Material shown:
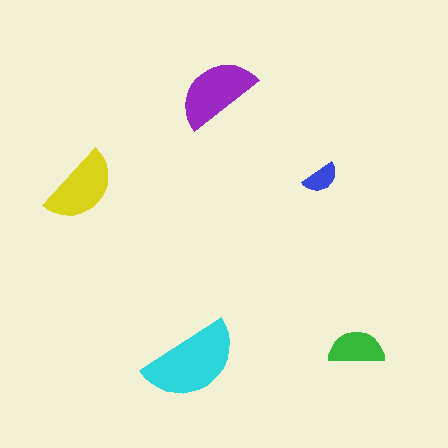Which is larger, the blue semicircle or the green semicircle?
The green one.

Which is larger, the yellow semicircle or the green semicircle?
The yellow one.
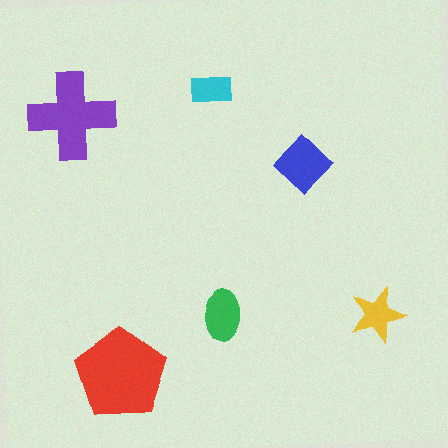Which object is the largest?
The red pentagon.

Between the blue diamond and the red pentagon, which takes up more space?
The red pentagon.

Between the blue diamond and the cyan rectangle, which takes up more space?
The blue diamond.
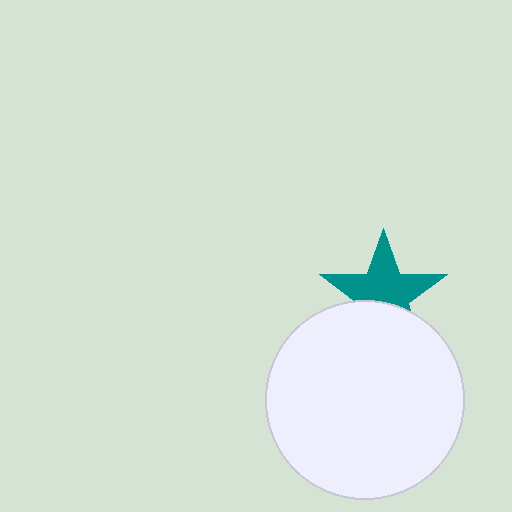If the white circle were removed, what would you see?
You would see the complete teal star.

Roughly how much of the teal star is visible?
About half of it is visible (roughly 63%).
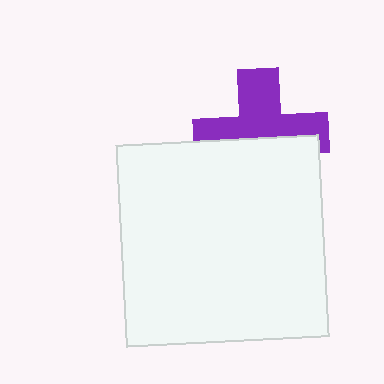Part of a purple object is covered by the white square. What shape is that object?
It is a cross.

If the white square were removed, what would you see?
You would see the complete purple cross.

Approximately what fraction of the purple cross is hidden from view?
Roughly 45% of the purple cross is hidden behind the white square.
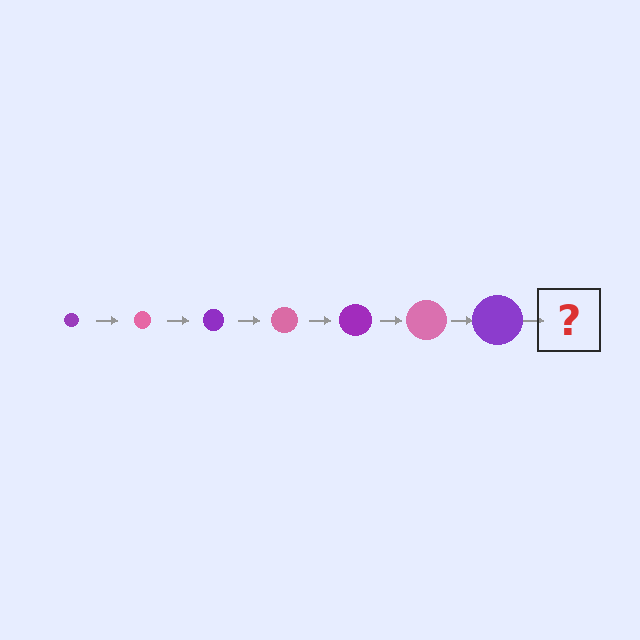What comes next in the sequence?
The next element should be a pink circle, larger than the previous one.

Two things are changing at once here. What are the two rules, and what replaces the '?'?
The two rules are that the circle grows larger each step and the color cycles through purple and pink. The '?' should be a pink circle, larger than the previous one.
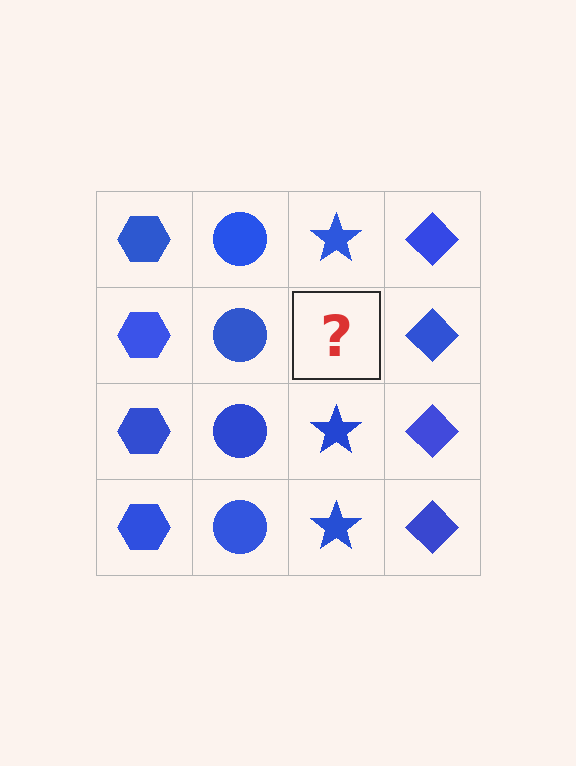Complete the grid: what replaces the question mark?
The question mark should be replaced with a blue star.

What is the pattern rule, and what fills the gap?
The rule is that each column has a consistent shape. The gap should be filled with a blue star.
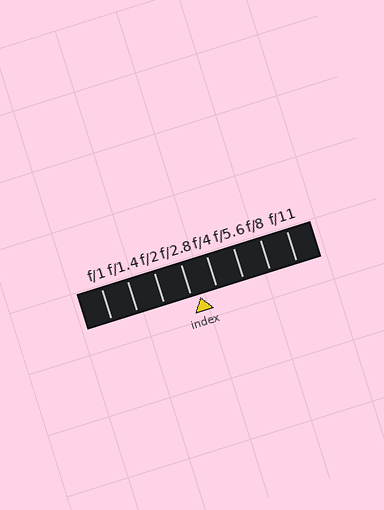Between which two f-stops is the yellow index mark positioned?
The index mark is between f/2.8 and f/4.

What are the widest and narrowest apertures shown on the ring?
The widest aperture shown is f/1 and the narrowest is f/11.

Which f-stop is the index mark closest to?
The index mark is closest to f/2.8.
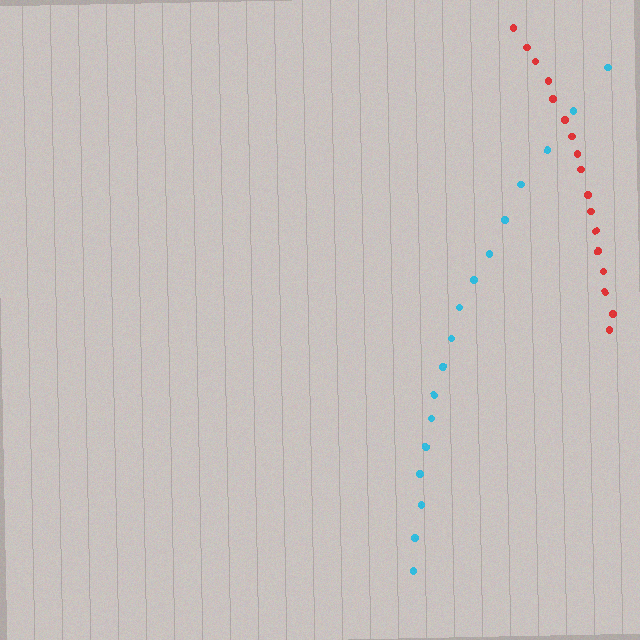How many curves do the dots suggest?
There are 2 distinct paths.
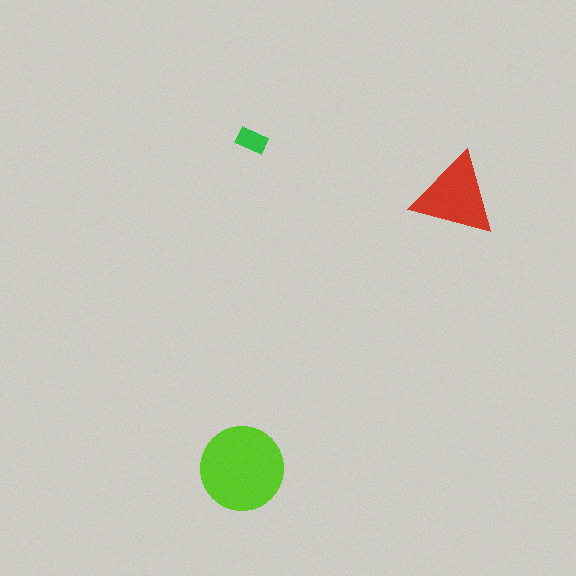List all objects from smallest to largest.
The green rectangle, the red triangle, the lime circle.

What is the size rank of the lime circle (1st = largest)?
1st.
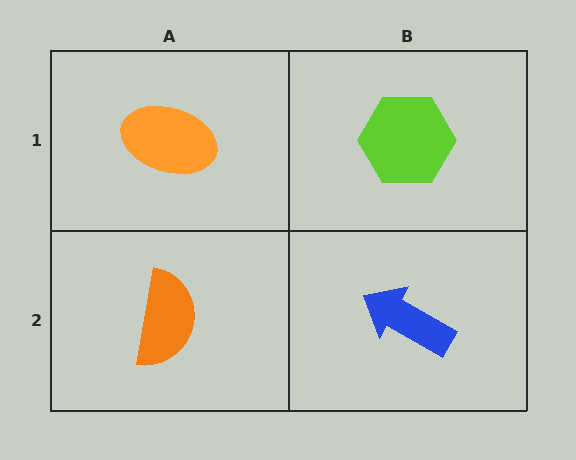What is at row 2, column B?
A blue arrow.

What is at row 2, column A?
An orange semicircle.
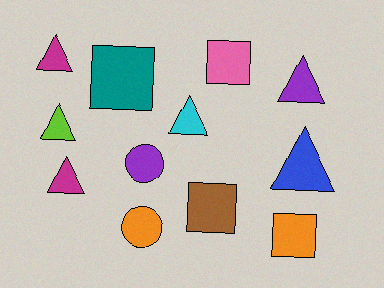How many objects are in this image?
There are 12 objects.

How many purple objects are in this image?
There are 2 purple objects.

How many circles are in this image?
There are 2 circles.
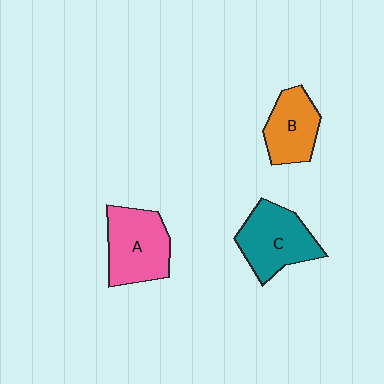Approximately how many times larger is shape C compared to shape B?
Approximately 1.3 times.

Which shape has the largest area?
Shape A (pink).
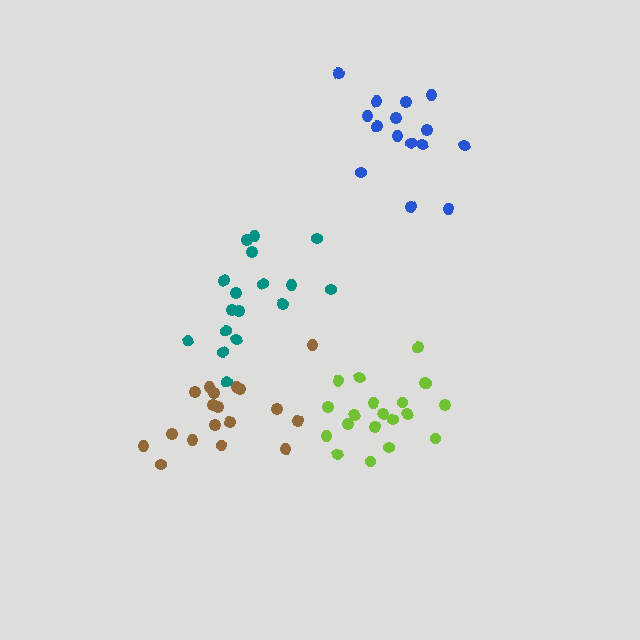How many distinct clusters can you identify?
There are 4 distinct clusters.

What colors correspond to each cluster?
The clusters are colored: blue, lime, teal, brown.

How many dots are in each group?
Group 1: 15 dots, Group 2: 20 dots, Group 3: 17 dots, Group 4: 18 dots (70 total).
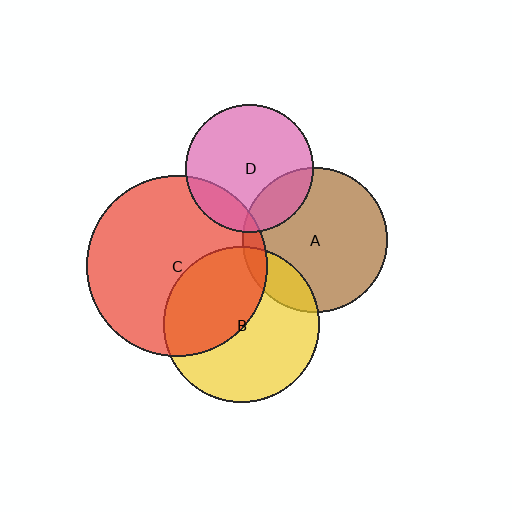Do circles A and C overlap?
Yes.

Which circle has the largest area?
Circle C (red).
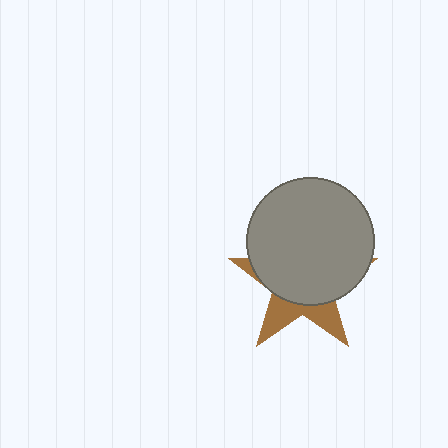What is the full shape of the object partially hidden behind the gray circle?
The partially hidden object is a brown star.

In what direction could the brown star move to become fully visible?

Written instruction:
Take the line that contains "What is at row 2, column A?" and every line after it to the end of the records above; quote them exactly, leaving out the pictures.

Written response:
What is at row 2, column A?
An orange semicircle.
How many objects are in this image?
There are 12 objects.

How many purple objects are in this image?
There are 2 purple objects.

How many circles are in this image?
There are 2 circles.
Approximately how many times larger is shape C compared to shape B?
Approximately 1.3 times.

Which shape has the largest area?
Shape A (pink).
How many distinct clusters can you identify?
There are 4 distinct clusters.

What colors correspond to each cluster?
The clusters are colored: blue, lime, teal, brown.

How many dots are in each group?
Group 1: 15 dots, Group 2: 20 dots, Group 3: 17 dots, Group 4: 18 dots (70 total).
Do circles A and C overlap?
Yes.

Which circle has the largest area?
Circle C (red).
What is the full shape of the object partially hidden behind the gray circle?
The partially hidden object is a brown star.

In what direction could the brown star move to become fully visible?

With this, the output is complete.